WRITTEN INSTRUCTION » Leave every picture out and write out the records below exactly.

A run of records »
===
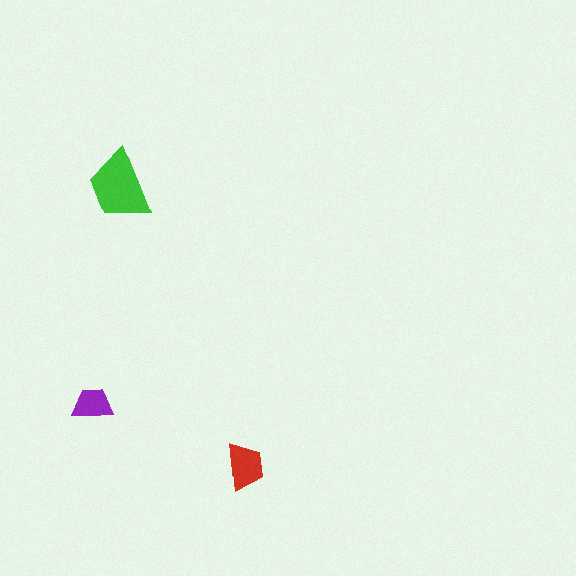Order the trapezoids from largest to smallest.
the green one, the red one, the purple one.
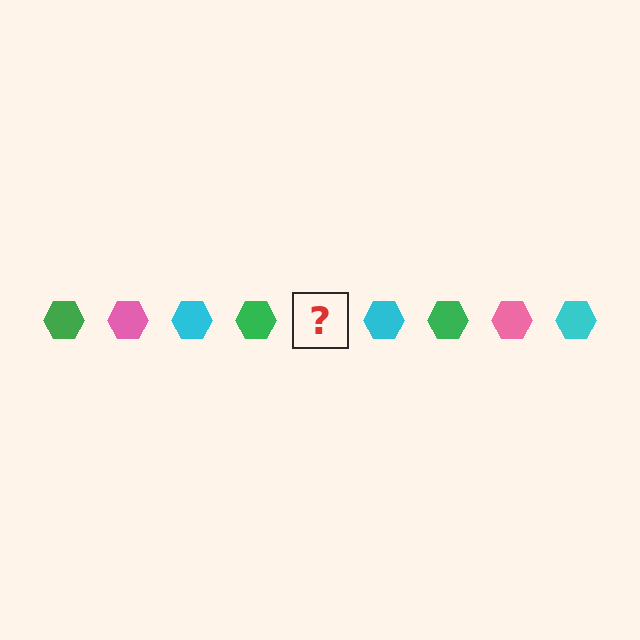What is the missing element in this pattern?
The missing element is a pink hexagon.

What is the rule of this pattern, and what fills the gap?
The rule is that the pattern cycles through green, pink, cyan hexagons. The gap should be filled with a pink hexagon.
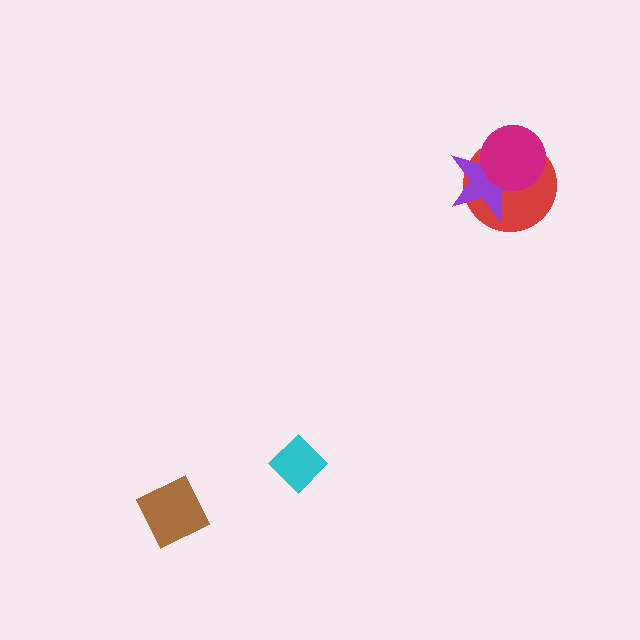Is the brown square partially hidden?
No, no other shape covers it.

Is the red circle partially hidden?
Yes, it is partially covered by another shape.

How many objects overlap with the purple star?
2 objects overlap with the purple star.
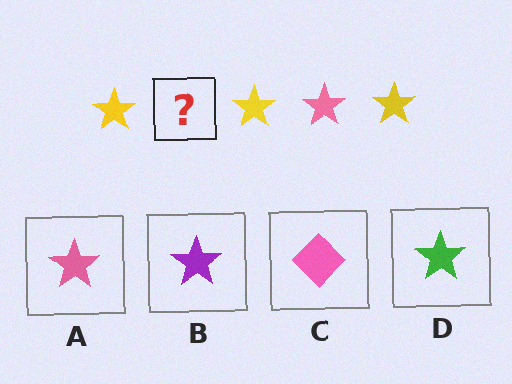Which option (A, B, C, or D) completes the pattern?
A.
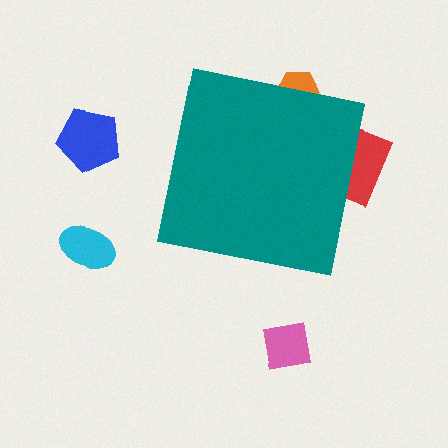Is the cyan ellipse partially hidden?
No, the cyan ellipse is fully visible.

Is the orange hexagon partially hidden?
Yes, the orange hexagon is partially hidden behind the teal square.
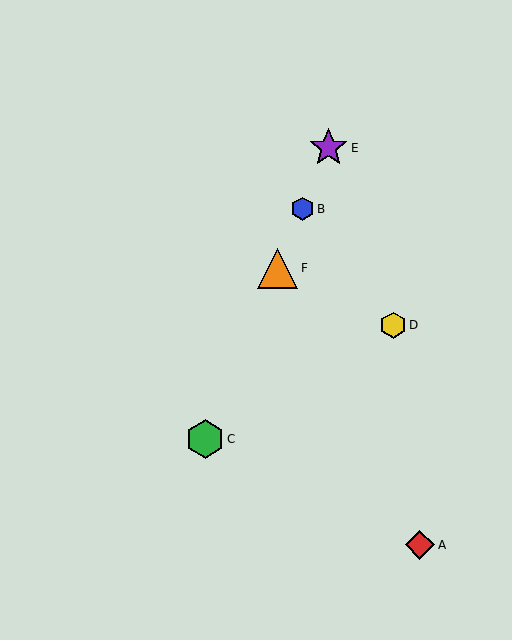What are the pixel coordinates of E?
Object E is at (329, 148).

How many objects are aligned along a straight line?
4 objects (B, C, E, F) are aligned along a straight line.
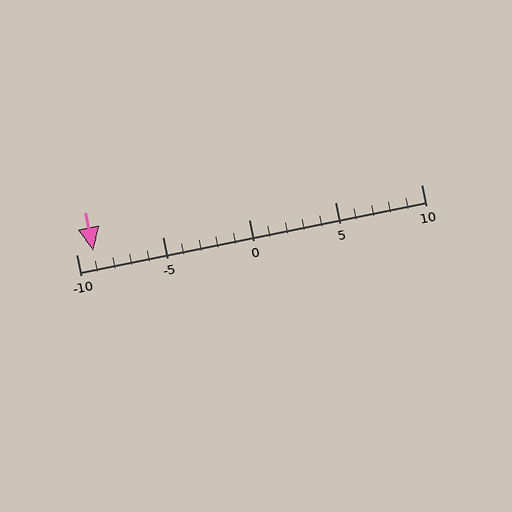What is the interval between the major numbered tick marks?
The major tick marks are spaced 5 units apart.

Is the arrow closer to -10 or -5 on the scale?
The arrow is closer to -10.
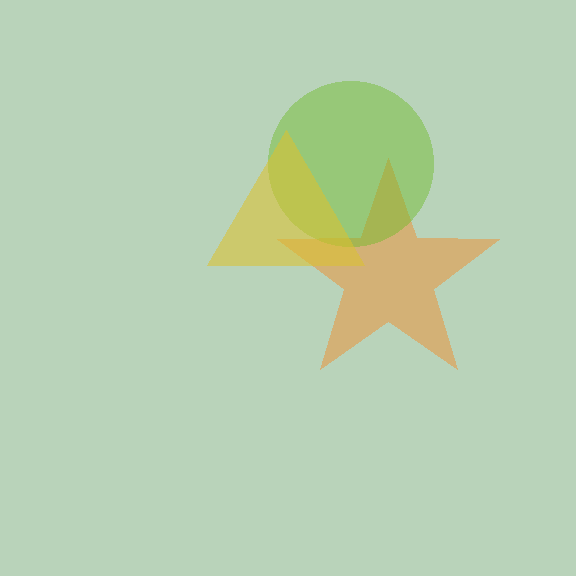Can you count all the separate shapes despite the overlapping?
Yes, there are 3 separate shapes.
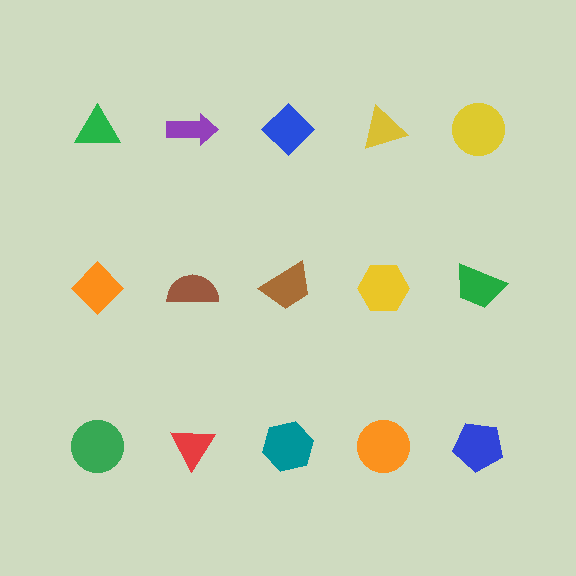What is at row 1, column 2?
A purple arrow.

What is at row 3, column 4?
An orange circle.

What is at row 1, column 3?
A blue diamond.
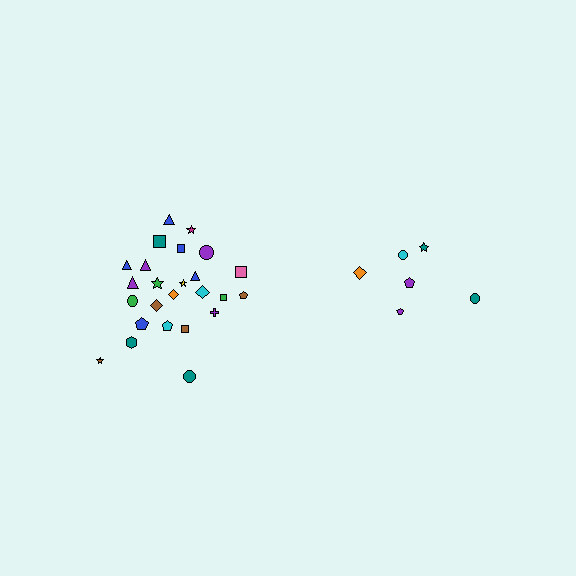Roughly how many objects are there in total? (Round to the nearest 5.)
Roughly 30 objects in total.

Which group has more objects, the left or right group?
The left group.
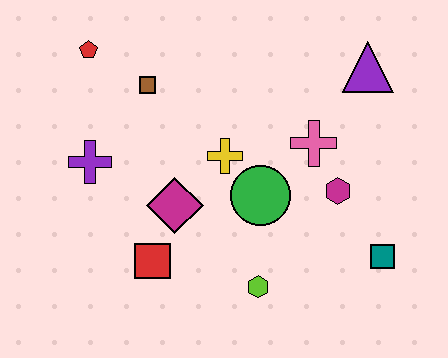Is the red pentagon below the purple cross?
No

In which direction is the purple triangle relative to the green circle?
The purple triangle is above the green circle.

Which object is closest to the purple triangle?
The pink cross is closest to the purple triangle.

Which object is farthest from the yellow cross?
The teal square is farthest from the yellow cross.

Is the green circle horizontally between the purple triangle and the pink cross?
No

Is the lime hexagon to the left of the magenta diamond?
No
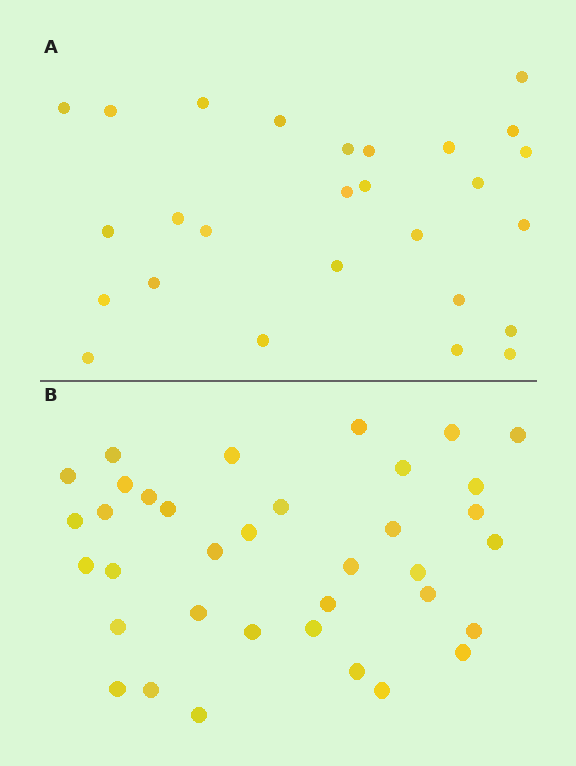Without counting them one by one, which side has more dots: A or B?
Region B (the bottom region) has more dots.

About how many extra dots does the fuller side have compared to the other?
Region B has roughly 8 or so more dots than region A.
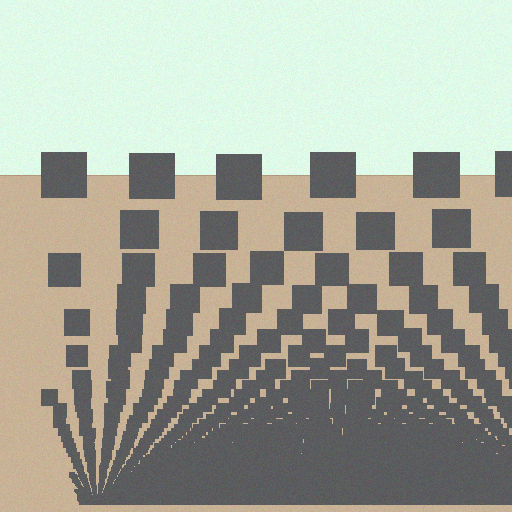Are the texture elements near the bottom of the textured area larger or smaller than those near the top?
Smaller. The gradient is inverted — elements near the bottom are smaller and denser.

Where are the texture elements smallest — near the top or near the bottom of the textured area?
Near the bottom.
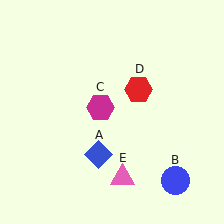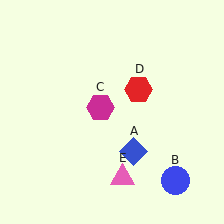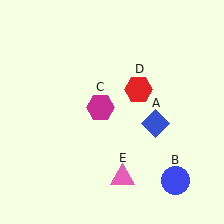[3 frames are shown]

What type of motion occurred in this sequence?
The blue diamond (object A) rotated counterclockwise around the center of the scene.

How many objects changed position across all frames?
1 object changed position: blue diamond (object A).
===
TASK ANSWER »
Order the trapezoids from largest to smallest.
the green one, the red one, the purple one.
What is the missing element in this pattern?
The missing element is a pink hexagon.

What is the rule of this pattern, and what fills the gap?
The rule is that the pattern cycles through green, pink, cyan hexagons. The gap should be filled with a pink hexagon.
Is the brown square partially hidden?
No, no other shape covers it.

Is the red circle partially hidden?
Yes, it is partially covered by another shape.

How many objects overlap with the purple star?
2 objects overlap with the purple star.
Which option (A, B, C, or D) completes the pattern?
A.
Is the cyan ellipse partially hidden?
No, the cyan ellipse is fully visible.

Is the orange hexagon partially hidden?
Yes, the orange hexagon is partially hidden behind the teal square.
What are the pixel coordinates of E?
Object E is at (329, 148).

How many objects are aligned along a straight line?
4 objects (B, C, E, F) are aligned along a straight line.
What is the interval between the major numbered tick marks?
The major tick marks are spaced 5 units apart.

Is the arrow closer to -10 or -5 on the scale?
The arrow is closer to -10.
Can you count all the separate shapes despite the overlapping?
Yes, there are 3 separate shapes.
What is at row 1, column 2?
A purple arrow.

What is at row 3, column 4?
An orange circle.

What is at row 1, column 3?
A blue diamond.
Roughly how many objects are there in total? (Round to the nearest 5.)
Roughly 30 objects in total.

Which group has more objects, the left or right group?
The left group.
Is the red pentagon below the purple cross?
No

In which direction is the purple triangle relative to the green circle?
The purple triangle is above the green circle.

Which object is closest to the purple triangle?
The pink cross is closest to the purple triangle.

Which object is farthest from the yellow cross?
The teal square is farthest from the yellow cross.

Is the green circle horizontally between the purple triangle and the pink cross?
No

Is the lime hexagon to the left of the magenta diamond?
No
Without counting them one by one, which side has more dots: A or B?
Region B (the bottom region) has more dots.

About how many extra dots does the fuller side have compared to the other?
Region B has roughly 8 or so more dots than region A.
Are the texture elements near the bottom of the textured area larger or smaller than those near the top?
Smaller. The gradient is inverted — elements near the bottom are smaller and denser.

Where are the texture elements smallest — near the top or near the bottom of the textured area?
Near the bottom.
[3 frames are shown]

What type of motion occurred in this sequence?
The blue diamond (object A) rotated counterclockwise around the center of the scene.

How many objects changed position across all frames?
1 object changed position: blue diamond (object A).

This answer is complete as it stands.